----- Data lines

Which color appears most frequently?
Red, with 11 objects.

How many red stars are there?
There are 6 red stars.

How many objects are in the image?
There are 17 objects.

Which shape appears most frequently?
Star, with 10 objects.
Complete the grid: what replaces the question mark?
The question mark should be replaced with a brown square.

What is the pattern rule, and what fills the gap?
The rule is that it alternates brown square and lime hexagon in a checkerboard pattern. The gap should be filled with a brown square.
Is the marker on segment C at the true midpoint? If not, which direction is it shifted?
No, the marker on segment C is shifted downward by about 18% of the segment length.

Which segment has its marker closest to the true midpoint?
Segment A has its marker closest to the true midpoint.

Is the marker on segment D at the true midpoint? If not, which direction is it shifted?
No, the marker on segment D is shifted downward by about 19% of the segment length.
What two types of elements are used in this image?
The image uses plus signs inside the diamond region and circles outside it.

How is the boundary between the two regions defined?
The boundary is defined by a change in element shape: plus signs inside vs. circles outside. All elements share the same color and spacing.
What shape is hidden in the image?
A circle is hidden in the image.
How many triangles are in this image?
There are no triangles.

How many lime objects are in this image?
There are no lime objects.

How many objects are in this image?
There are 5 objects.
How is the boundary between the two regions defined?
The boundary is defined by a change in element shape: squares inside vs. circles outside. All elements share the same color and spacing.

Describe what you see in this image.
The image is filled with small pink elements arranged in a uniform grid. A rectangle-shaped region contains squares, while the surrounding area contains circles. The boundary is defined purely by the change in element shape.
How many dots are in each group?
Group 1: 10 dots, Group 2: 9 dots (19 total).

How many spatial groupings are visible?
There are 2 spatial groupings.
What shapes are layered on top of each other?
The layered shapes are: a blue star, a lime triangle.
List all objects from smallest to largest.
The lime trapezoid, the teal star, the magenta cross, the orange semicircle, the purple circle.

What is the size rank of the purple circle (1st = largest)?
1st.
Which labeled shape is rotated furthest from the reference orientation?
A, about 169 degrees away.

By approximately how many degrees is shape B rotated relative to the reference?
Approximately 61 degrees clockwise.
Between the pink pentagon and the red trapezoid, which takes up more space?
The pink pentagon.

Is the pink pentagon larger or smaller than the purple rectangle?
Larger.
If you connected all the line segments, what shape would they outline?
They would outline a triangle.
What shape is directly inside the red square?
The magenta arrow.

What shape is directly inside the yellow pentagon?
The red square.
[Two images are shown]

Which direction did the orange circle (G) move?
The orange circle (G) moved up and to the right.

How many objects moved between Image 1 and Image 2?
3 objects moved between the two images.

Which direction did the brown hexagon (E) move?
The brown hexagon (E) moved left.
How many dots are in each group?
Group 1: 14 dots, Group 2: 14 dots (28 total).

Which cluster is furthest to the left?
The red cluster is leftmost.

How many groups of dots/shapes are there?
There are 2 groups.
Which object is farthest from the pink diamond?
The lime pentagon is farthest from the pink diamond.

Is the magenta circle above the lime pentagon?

----------

### Short problem:
Extract the full set of entries word for word.

### Output of the task:
Which color appears most frequently?
Red, with 11 objects.

How many red stars are there?
There are 6 red stars.

How many objects are in the image?
There are 17 objects.

Which shape appears most frequently?
Star, with 10 objects.
Complete the grid: what replaces the question mark?
The question mark should be replaced with a brown square.

What is the pattern rule, and what fills the gap?
The rule is that it alternates brown square and lime hexagon in a checkerboard pattern. The gap should be filled with a brown square.
Is the marker on segment C at the true midpoint? If not, which direction is it shifted?
No, the marker on segment C is shifted downward by about 18% of the segment length.

Which segment has its marker closest to the true midpoint?
Segment A has its marker closest to the true midpoint.

Is the marker on segment D at the true midpoint? If not, which direction is it shifted?
No, the marker on segment D is shifted downward by about 19% of the segment length.
What two types of elements are used in this image?
The image uses plus signs inside the diamond region and circles outside it.

How is the boundary between the two regions defined?
The boundary is defined by a change in element shape: plus signs inside vs. circles outside. All elements share the same color and spacing.
What shape is hidden in the image?
A circle is hidden in the image.
How many triangles are in this image?
There are no triangles.

How many lime objects are in this image?
There are no lime objects.

How many objects are in this image?
There are 5 objects.
How is the boundary between the two regions defined?
The boundary is defined by a change in element shape: squares inside vs. circles outside. All elements share the same color and spacing.

Describe what you see in this image.
The image is filled with small pink elements arranged in a uniform grid. A rectangle-shaped region contains squares, while the surrounding area contains circles. The boundary is defined purely by the change in element shape.
How many dots are in each group?
Group 1: 10 dots, Group 2: 9 dots (19 total).

How many spatial groupings are visible?
There are 2 spatial groupings.
What shapes are layered on top of each other?
The layered shapes are: a blue star, a lime triangle.
List all objects from smallest to largest.
The lime trapezoid, the teal star, the magenta cross, the orange semicircle, the purple circle.

What is the size rank of the purple circle (1st = largest)?
1st.
Which labeled shape is rotated furthest from the reference orientation?
A, about 169 degrees away.

By approximately how many degrees is shape B rotated relative to the reference?
Approximately 61 degrees clockwise.
Between the pink pentagon and the red trapezoid, which takes up more space?
The pink pentagon.

Is the pink pentagon larger or smaller than the purple rectangle?
Larger.
If you connected all the line segments, what shape would they outline?
They would outline a triangle.
What shape is directly inside the red square?
The magenta arrow.

What shape is directly inside the yellow pentagon?
The red square.
[Two images are shown]

Which direction did the orange circle (G) move?
The orange circle (G) moved up and to the right.

How many objects moved between Image 1 and Image 2?
3 objects moved between the two images.

Which direction did the brown hexagon (E) move?
The brown hexagon (E) moved left.
How many dots are in each group?
Group 1: 14 dots, Group 2: 14 dots (28 total).

Which cluster is furthest to the left?
The red cluster is leftmost.

How many groups of dots/shapes are there?
There are 2 groups.
Which object is farthest from the pink diamond?
The lime pentagon is farthest from the pink diamond.

Is the magenta circle above the lime pentagon?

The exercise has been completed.